- **Exercise goal**
Reproduce all entries word for word.

- **Materials provided**
◆ ◆ ◆ ◆
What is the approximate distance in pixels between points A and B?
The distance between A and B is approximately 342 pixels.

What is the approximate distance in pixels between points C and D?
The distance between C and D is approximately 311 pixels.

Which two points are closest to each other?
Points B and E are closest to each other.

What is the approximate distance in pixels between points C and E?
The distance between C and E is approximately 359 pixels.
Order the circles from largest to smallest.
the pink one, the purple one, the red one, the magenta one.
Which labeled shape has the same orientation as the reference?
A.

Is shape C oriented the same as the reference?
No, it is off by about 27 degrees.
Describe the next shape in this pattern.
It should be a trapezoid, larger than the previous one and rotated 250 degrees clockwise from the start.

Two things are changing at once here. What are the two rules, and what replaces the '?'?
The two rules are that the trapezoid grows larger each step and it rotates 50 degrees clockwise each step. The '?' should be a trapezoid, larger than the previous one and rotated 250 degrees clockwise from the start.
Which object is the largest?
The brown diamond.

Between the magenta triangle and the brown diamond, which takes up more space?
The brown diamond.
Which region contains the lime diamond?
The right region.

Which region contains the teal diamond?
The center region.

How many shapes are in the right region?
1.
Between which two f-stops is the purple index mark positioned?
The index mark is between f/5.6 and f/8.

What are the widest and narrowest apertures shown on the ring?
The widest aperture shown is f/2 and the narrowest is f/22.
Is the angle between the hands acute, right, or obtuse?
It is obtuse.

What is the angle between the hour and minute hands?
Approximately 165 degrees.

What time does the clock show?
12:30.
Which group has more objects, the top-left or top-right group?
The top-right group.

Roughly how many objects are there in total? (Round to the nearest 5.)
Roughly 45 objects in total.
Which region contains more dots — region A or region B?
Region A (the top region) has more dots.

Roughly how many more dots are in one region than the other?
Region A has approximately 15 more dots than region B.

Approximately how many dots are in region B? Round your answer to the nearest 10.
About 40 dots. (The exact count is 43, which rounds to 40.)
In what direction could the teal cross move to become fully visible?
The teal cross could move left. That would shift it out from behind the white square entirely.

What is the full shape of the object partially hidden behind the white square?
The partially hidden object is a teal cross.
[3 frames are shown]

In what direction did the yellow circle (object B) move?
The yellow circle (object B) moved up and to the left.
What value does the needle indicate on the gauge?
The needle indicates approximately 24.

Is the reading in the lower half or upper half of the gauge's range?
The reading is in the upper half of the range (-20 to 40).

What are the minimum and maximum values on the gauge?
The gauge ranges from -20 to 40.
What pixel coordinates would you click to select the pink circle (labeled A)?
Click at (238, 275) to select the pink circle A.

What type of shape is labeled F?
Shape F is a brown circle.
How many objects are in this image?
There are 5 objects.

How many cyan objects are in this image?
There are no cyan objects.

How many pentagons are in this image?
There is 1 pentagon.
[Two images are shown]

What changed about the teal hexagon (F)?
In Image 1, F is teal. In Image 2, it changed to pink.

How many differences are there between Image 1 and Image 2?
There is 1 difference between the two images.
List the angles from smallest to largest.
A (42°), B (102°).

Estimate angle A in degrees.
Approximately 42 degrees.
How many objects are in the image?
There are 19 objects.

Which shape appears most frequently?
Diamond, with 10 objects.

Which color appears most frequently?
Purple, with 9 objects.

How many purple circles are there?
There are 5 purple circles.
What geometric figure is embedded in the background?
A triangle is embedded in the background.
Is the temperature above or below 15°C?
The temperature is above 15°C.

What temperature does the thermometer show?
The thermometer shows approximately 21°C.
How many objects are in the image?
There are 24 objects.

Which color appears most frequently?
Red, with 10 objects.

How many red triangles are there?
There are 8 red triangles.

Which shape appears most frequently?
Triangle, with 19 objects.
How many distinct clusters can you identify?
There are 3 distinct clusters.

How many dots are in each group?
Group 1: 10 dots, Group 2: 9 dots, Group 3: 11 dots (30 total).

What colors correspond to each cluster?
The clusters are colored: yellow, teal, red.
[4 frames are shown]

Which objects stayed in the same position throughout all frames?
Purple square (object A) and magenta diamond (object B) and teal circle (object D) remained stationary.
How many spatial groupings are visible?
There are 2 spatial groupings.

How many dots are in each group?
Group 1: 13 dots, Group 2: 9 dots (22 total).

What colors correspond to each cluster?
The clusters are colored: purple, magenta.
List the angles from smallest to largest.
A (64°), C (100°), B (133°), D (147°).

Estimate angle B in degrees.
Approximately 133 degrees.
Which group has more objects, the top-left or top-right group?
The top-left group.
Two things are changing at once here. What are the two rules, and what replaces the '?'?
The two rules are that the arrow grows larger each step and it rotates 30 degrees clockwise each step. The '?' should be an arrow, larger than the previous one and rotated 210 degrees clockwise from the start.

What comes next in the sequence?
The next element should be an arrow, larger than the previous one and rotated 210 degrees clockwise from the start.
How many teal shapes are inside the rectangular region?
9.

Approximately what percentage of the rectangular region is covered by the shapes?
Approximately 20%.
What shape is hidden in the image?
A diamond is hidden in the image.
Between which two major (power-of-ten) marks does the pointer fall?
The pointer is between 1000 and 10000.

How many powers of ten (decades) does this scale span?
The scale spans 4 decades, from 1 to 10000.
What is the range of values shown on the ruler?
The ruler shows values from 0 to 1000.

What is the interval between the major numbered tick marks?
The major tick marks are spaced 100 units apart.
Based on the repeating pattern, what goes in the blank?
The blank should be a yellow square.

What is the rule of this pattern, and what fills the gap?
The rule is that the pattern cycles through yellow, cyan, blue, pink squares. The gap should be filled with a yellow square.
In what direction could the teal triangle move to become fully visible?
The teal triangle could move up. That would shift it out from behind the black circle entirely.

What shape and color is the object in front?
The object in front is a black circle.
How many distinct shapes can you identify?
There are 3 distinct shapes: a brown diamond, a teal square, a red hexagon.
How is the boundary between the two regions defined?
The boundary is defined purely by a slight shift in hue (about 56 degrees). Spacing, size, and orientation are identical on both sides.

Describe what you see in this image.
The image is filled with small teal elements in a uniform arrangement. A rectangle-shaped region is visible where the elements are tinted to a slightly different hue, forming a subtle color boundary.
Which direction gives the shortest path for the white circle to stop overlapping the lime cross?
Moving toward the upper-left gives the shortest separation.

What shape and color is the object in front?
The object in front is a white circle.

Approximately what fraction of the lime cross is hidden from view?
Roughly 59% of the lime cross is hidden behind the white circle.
◆ ◆ ◆ ◆
- **Solution below**
What is the approximate distance in pixels between points A and B?
The distance between A and B is approximately 342 pixels.

What is the approximate distance in pixels between points C and D?
The distance between C and D is approximately 311 pixels.

Which two points are closest to each other?
Points B and E are closest to each other.

What is the approximate distance in pixels between points C and E?
The distance between C and E is approximately 359 pixels.
Order the circles from largest to smallest.
the pink one, the purple one, the red one, the magenta one.
Which labeled shape has the same orientation as the reference?
A.

Is shape C oriented the same as the reference?
No, it is off by about 27 degrees.
Describe the next shape in this pattern.
It should be a trapezoid, larger than the previous one and rotated 250 degrees clockwise from the start.

Two things are changing at once here. What are the two rules, and what replaces the '?'?
The two rules are that the trapezoid grows larger each step and it rotates 50 degrees clockwise each step. The '?' should be a trapezoid, larger than the previous one and rotated 250 degrees clockwise from the start.
Which object is the largest?
The brown diamond.

Between the magenta triangle and the brown diamond, which takes up more space?
The brown diamond.
Which region contains the lime diamond?
The right region.

Which region contains the teal diamond?
The center region.

How many shapes are in the right region?
1.
Between which two f-stops is the purple index mark positioned?
The index mark is between f/5.6 and f/8.

What are the widest and narrowest apertures shown on the ring?
The widest aperture shown is f/2 and the narrowest is f/22.
Is the angle between the hands acute, right, or obtuse?
It is obtuse.

What is the angle between the hour and minute hands?
Approximately 165 degrees.

What time does the clock show?
12:30.
Which group has more objects, the top-left or top-right group?
The top-right group.

Roughly how many objects are there in total? (Round to the nearest 5.)
Roughly 45 objects in total.
Which region contains more dots — region A or region B?
Region A (the top region) has more dots.

Roughly how many more dots are in one region than the other?
Region A has approximately 15 more dots than region B.

Approximately how many dots are in region B? Round your answer to the nearest 10.
About 40 dots. (The exact count is 43, which rounds to 40.)
In what direction could the teal cross move to become fully visible?
The teal cross could move left. That would shift it out from behind the white square entirely.

What is the full shape of the object partially hidden behind the white square?
The partially hidden object is a teal cross.
[3 frames are shown]

In what direction did the yellow circle (object B) move?
The yellow circle (object B) moved up and to the left.
What value does the needle indicate on the gauge?
The needle indicates approximately 24.

Is the reading in the lower half or upper half of the gauge's range?
The reading is in the upper half of the range (-20 to 40).

What are the minimum and maximum values on the gauge?
The gauge ranges from -20 to 40.
What pixel coordinates would you click to select the pink circle (labeled A)?
Click at (238, 275) to select the pink circle A.

What type of shape is labeled F?
Shape F is a brown circle.
How many objects are in this image?
There are 5 objects.

How many cyan objects are in this image?
There are no cyan objects.

How many pentagons are in this image?
There is 1 pentagon.
[Two images are shown]

What changed about the teal hexagon (F)?
In Image 1, F is teal. In Image 2, it changed to pink.

How many differences are there between Image 1 and Image 2?
There is 1 difference between the two images.
List the angles from smallest to largest.
A (42°), B (102°).

Estimate angle A in degrees.
Approximately 42 degrees.
How many objects are in the image?
There are 19 objects.

Which shape appears most frequently?
Diamond, with 10 objects.

Which color appears most frequently?
Purple, with 9 objects.

How many purple circles are there?
There are 5 purple circles.
What geometric figure is embedded in the background?
A triangle is embedded in the background.
Is the temperature above or below 15°C?
The temperature is above 15°C.

What temperature does the thermometer show?
The thermometer shows approximately 21°C.
How many objects are in the image?
There are 24 objects.

Which color appears most frequently?
Red, with 10 objects.

How many red triangles are there?
There are 8 red triangles.

Which shape appears most frequently?
Triangle, with 19 objects.
How many distinct clusters can you identify?
There are 3 distinct clusters.

How many dots are in each group?
Group 1: 10 dots, Group 2: 9 dots, Group 3: 11 dots (30 total).

What colors correspond to each cluster?
The clusters are colored: yellow, teal, red.
[4 frames are shown]

Which objects stayed in the same position throughout all frames?
Purple square (object A) and magenta diamond (object B) and teal circle (object D) remained stationary.
How many spatial groupings are visible?
There are 2 spatial groupings.

How many dots are in each group?
Group 1: 13 dots, Group 2: 9 dots (22 total).

What colors correspond to each cluster?
The clusters are colored: purple, magenta.
List the angles from smallest to largest.
A (64°), C (100°), B (133°), D (147°).

Estimate angle B in degrees.
Approximately 133 degrees.
Which group has more objects, the top-left or top-right group?
The top-left group.
Two things are changing at once here. What are the two rules, and what replaces the '?'?
The two rules are that the arrow grows larger each step and it rotates 30 degrees clockwise each step. The '?' should be an arrow, larger than the previous one and rotated 210 degrees clockwise from the start.

What comes next in the sequence?
The next element should be an arrow, larger than the previous one and rotated 210 degrees clockwise from the start.
How many teal shapes are inside the rectangular region?
9.

Approximately what percentage of the rectangular region is covered by the shapes?
Approximately 20%.
What shape is hidden in the image?
A diamond is hidden in the image.
Between which two major (power-of-ten) marks does the pointer fall?
The pointer is between 1000 and 10000.

How many powers of ten (decades) does this scale span?
The scale spans 4 decades, from 1 to 10000.
What is the range of values shown on the ruler?
The ruler shows values from 0 to 1000.

What is the interval between the major numbered tick marks?
The major tick marks are spaced 100 units apart.
Based on the repeating pattern, what goes in the blank?
The blank should be a yellow square.

What is the rule of this pattern, and what fills the gap?
The rule is that the pattern cycles through yellow, cyan, blue, pink squares. The gap should be filled with a yellow square.
In what direction could the teal triangle move to become fully visible?
The teal triangle could move up. That would shift it out from behind the black circle entirely.

What shape and color is the object in front?
The object in front is a black circle.
How many distinct shapes can you identify?
There are 3 distinct shapes: a brown diamond, a teal square, a red hexagon.
How is the boundary between the two regions defined?
The boundary is defined purely by a slight shift in hue (about 56 degrees). Spacing, size, and orientation are identical on both sides.

Describe what you see in this image.
The image is filled with small teal elements in a uniform arrangement. A rectangle-shaped region is visible where the elements are tinted to a slightly different hue, forming a subtle color boundary.
Which direction gives the shortest path for the white circle to stop overlapping the lime cross?
Moving toward the upper-left gives the shortest separation.

What shape and color is the object in front?
The object in front is a white circle.

Approximately what fraction of the lime cross is hidden from view?
Roughly 59% of the lime cross is hidden behind the white circle.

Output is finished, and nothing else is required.